### ITEMS ###

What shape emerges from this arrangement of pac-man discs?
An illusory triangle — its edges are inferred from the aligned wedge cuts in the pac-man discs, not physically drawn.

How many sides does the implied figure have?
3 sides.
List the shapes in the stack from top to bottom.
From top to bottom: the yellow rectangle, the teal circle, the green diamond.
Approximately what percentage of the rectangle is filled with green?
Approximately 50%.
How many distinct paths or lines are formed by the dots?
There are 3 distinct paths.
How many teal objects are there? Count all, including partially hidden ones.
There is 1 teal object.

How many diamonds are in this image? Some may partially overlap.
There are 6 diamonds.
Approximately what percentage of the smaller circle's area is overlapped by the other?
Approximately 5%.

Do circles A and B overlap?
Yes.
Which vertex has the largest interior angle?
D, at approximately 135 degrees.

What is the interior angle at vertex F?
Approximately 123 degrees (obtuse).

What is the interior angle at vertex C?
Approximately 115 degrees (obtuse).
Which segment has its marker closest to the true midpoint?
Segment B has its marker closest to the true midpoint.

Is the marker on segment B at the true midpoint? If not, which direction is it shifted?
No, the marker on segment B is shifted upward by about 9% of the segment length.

###
### ITEMS ###

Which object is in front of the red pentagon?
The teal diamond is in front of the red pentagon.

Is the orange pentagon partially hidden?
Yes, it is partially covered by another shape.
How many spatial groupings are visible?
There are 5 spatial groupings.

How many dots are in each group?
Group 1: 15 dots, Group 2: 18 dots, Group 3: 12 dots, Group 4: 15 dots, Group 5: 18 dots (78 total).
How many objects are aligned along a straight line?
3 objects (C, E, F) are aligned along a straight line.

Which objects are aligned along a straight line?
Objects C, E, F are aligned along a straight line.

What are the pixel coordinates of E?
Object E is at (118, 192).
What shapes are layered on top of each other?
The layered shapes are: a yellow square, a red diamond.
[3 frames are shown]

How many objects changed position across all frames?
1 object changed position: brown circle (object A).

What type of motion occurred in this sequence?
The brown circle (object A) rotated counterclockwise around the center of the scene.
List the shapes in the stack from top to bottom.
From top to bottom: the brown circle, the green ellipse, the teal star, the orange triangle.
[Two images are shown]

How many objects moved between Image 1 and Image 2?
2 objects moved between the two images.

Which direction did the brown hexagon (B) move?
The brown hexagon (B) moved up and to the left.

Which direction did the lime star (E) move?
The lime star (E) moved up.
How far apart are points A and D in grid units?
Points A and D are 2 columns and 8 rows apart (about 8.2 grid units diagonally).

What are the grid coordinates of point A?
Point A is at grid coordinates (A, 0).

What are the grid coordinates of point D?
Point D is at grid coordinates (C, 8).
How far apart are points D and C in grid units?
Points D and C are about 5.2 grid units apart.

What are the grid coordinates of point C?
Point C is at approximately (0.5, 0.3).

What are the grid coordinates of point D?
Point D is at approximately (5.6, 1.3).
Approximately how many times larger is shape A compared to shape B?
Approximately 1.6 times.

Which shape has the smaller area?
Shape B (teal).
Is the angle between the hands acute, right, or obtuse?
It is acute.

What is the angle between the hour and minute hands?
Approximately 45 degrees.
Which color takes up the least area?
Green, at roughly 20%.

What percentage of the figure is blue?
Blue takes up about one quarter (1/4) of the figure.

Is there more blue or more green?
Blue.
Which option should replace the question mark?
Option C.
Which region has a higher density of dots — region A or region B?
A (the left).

###

#### SET PROBLEM:
Go through the listing above and locate each line that holds the word "shown". Copy those lines.

#### THE RESULT:
[3 frames are shown]
[Two images are shown]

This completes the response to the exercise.